## [Data entries about shape features]
──────────────────────────────
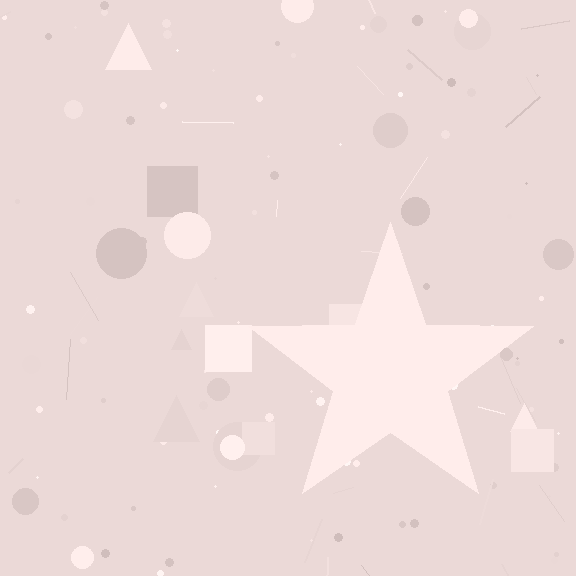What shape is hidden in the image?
A star is hidden in the image.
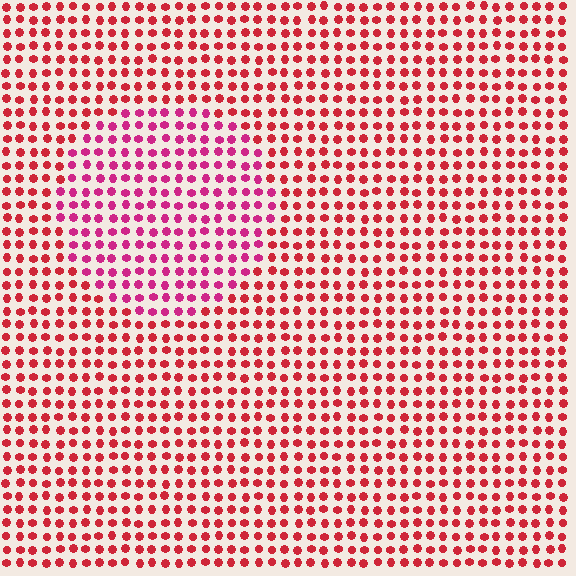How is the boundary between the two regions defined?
The boundary is defined purely by a slight shift in hue (about 29 degrees). Spacing, size, and orientation are identical on both sides.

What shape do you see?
I see a circle.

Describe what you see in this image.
The image is filled with small red elements in a uniform arrangement. A circle-shaped region is visible where the elements are tinted to a slightly different hue, forming a subtle color boundary.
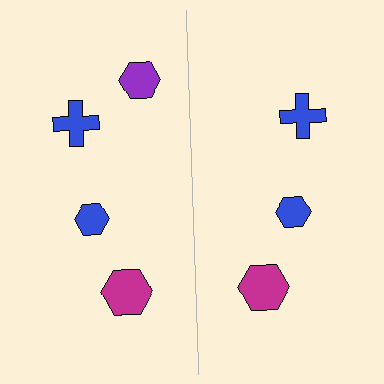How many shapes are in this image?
There are 7 shapes in this image.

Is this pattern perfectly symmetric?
No, the pattern is not perfectly symmetric. A purple hexagon is missing from the right side.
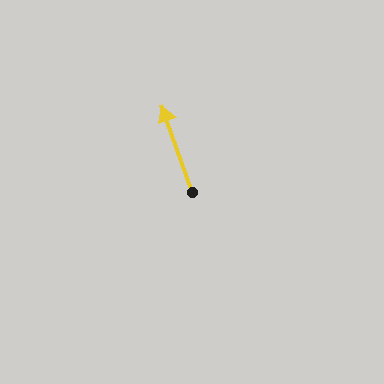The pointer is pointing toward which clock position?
Roughly 11 o'clock.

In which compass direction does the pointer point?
North.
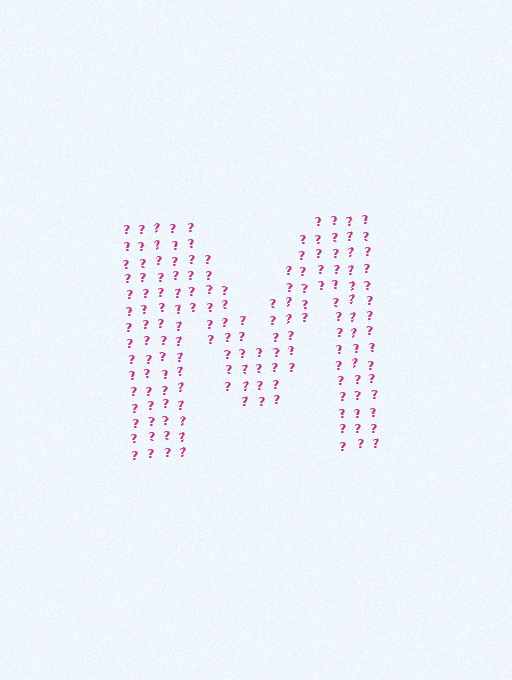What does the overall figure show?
The overall figure shows the letter M.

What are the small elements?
The small elements are question marks.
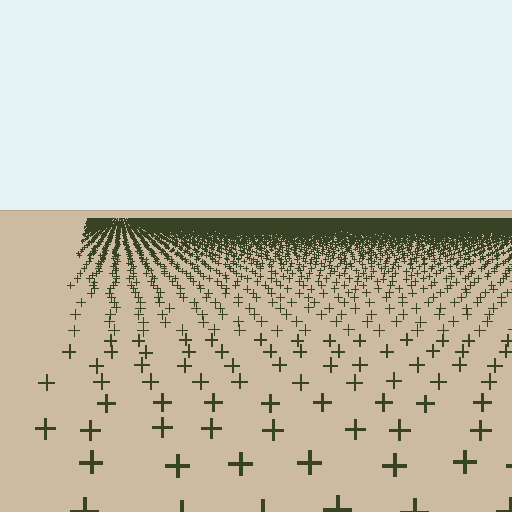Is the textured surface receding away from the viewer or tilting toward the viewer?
The surface is receding away from the viewer. Texture elements get smaller and denser toward the top.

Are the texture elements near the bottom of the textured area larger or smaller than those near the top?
Larger. Near the bottom, elements are closer to the viewer and appear at a bigger on-screen size.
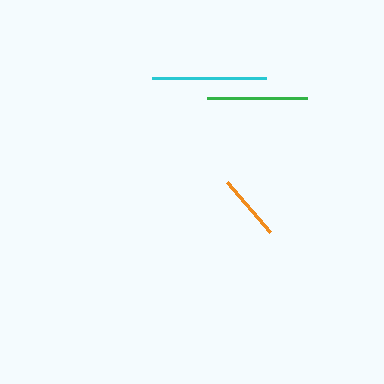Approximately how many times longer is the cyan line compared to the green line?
The cyan line is approximately 1.1 times the length of the green line.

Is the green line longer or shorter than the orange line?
The green line is longer than the orange line.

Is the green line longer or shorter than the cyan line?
The cyan line is longer than the green line.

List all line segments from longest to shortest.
From longest to shortest: cyan, green, orange.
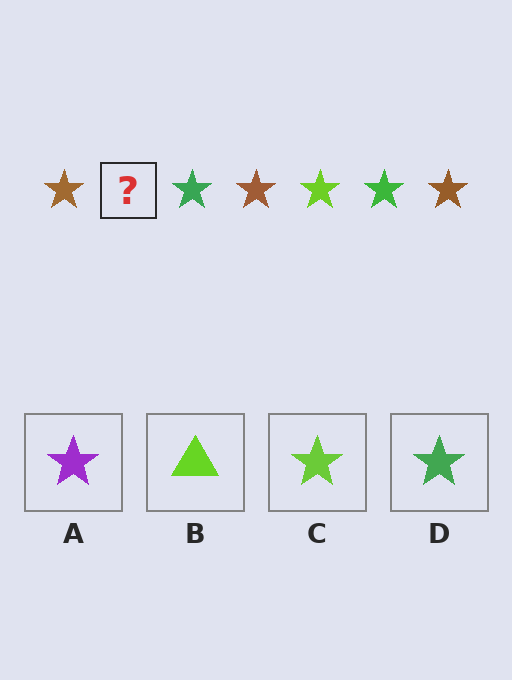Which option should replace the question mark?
Option C.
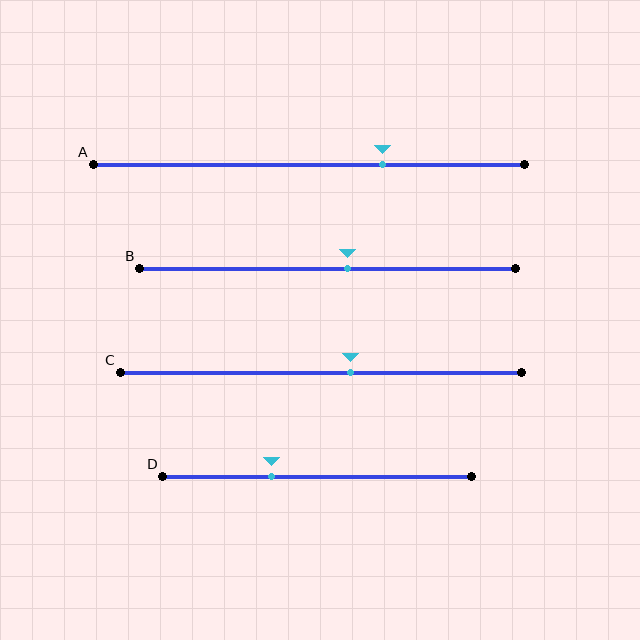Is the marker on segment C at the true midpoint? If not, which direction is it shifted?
No, the marker on segment C is shifted to the right by about 7% of the segment length.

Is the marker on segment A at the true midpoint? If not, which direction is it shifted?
No, the marker on segment A is shifted to the right by about 17% of the segment length.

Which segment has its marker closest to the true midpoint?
Segment B has its marker closest to the true midpoint.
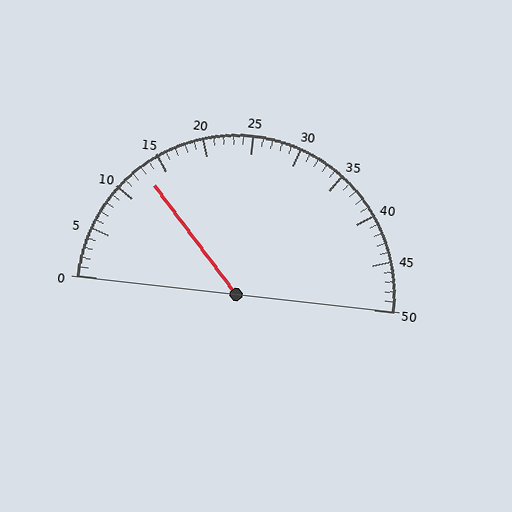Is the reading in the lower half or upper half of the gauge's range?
The reading is in the lower half of the range (0 to 50).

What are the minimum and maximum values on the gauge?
The gauge ranges from 0 to 50.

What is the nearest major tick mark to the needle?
The nearest major tick mark is 15.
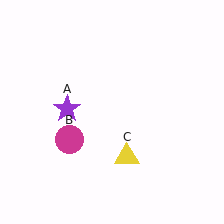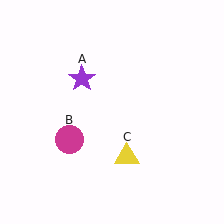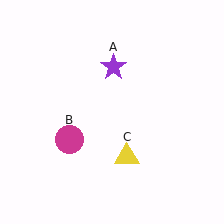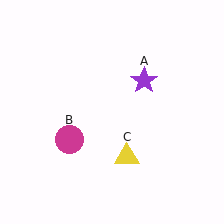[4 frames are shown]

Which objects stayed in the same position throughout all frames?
Magenta circle (object B) and yellow triangle (object C) remained stationary.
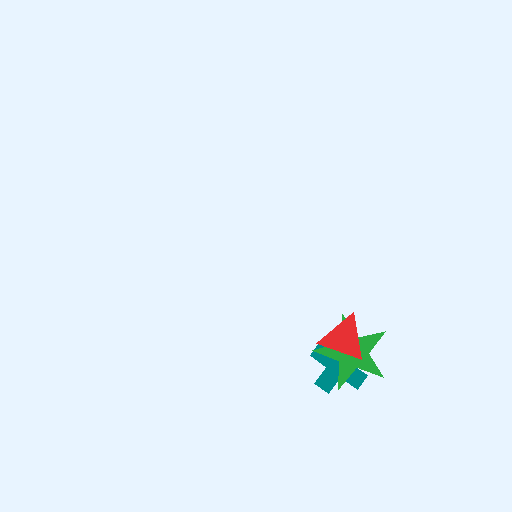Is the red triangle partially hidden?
No, no other shape covers it.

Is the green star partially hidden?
Yes, it is partially covered by another shape.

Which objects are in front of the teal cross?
2 objects cover part of the teal cross: the green star and the red triangle.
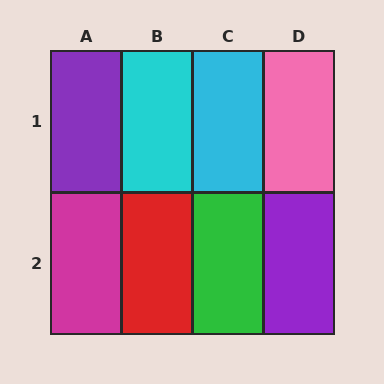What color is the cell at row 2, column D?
Purple.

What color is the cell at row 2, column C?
Green.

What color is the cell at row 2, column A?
Magenta.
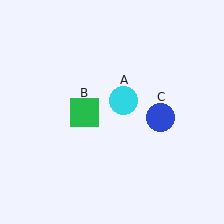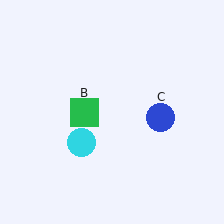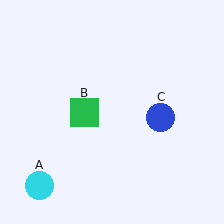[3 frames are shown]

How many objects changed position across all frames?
1 object changed position: cyan circle (object A).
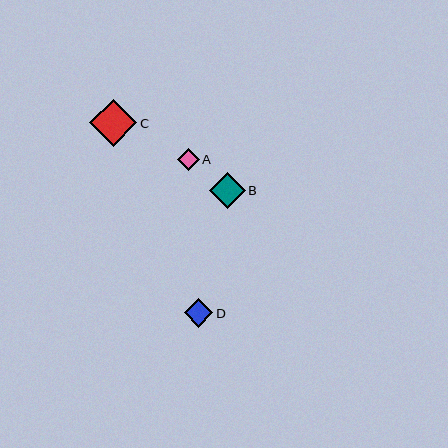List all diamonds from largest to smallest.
──────────────────────────────
## [WHAT IS REQUIRED]
Take only the line containing "Is the green star partially hidden?" and every line after it to the end of the entries, and copy them exactly, pictures excluded.

## [CORRECT RESULT]
Is the green star partially hidden?
Yes, it is partially covered by another shape.

Which objects are in front of the teal cross?
2 objects cover part of the teal cross: the green star and the red triangle.
What color is the cell at row 2, column D?
Purple.

What color is the cell at row 2, column C?
Green.

What color is the cell at row 2, column A?
Magenta.
[3 frames are shown]

How many objects changed position across all frames?
1 object changed position: cyan circle (object A).
List all diamonds from largest to smallest.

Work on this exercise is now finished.